**Aim**. Your task is to repeat the records exactly from the line containing "What are the pixel coordinates of point F?" onward, through the final line.

[Begin]

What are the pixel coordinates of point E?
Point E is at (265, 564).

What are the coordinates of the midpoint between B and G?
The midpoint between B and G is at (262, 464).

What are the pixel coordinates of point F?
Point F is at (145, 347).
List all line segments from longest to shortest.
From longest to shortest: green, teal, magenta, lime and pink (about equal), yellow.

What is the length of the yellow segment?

[End]

**Result for this exercise**.
What are the pixel coordinates of point F?
Point F is at (145, 347).
List all line segments from longest to shortest.
From longest to shortest: green, teal, magenta, lime and pink (about equal), yellow.

What is the length of the yellow segment?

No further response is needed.